◆ **Problem description**: Everything from the line that contains "What is the approximate midpoint between points E" through the final line of the records below should be quoted exactly, except the pictures.

◆ **Provided records**:
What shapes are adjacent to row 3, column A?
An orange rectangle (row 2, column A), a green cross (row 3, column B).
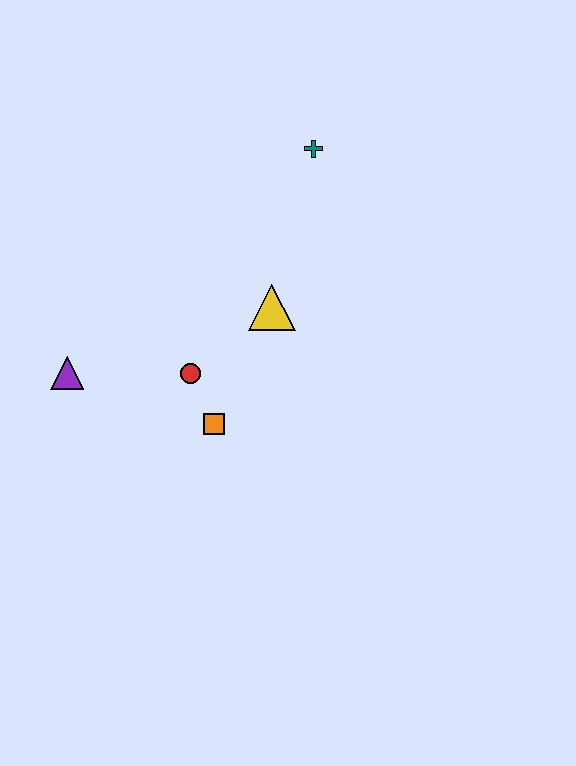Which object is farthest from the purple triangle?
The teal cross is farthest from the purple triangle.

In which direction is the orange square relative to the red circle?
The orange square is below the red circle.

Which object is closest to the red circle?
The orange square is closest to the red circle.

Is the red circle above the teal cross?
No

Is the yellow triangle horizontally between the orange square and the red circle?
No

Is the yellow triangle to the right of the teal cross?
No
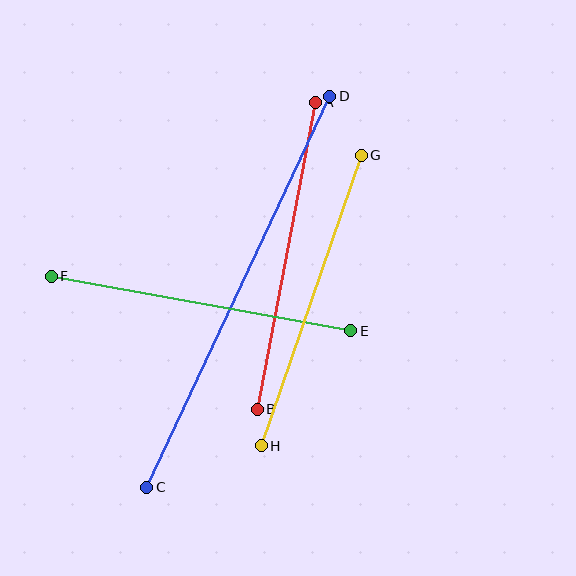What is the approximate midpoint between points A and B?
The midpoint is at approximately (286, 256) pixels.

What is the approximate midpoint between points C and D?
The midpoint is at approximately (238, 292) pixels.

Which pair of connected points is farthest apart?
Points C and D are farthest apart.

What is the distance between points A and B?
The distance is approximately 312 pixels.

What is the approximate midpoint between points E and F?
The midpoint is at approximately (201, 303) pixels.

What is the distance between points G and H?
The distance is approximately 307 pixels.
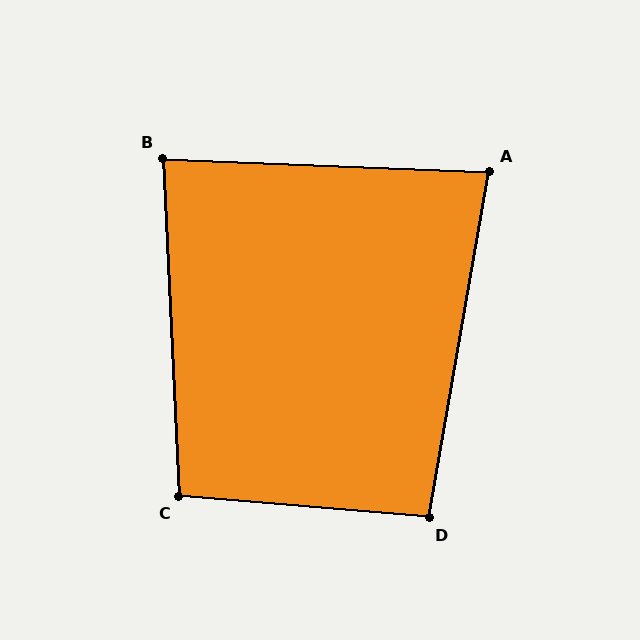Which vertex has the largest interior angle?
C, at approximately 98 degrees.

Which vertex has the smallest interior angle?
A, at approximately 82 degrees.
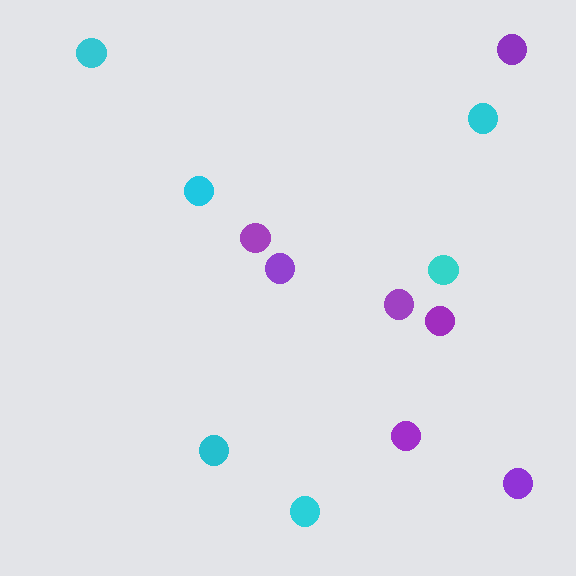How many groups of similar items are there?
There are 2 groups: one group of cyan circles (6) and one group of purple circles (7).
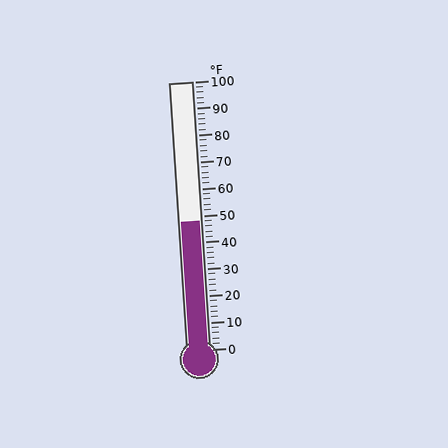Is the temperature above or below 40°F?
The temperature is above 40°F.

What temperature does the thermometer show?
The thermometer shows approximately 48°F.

◆ **Exercise output**:
What is the approximate midpoint between points E and F?
The midpoint is at approximately (201, 303) pixels.

What is the distance between points G and H?
The distance is approximately 307 pixels.
Which vertex has the largest interior angle?
C, at approximately 98 degrees.

Which vertex has the smallest interior angle?
A, at approximately 82 degrees.
How many groups of similar items are there?
There are 2 groups: one group of cyan circles (6) and one group of purple circles (7).
Is the temperature above or below 40°F?
The temperature is above 40°F.

What temperature does the thermometer show?
The thermometer shows approximately 48°F.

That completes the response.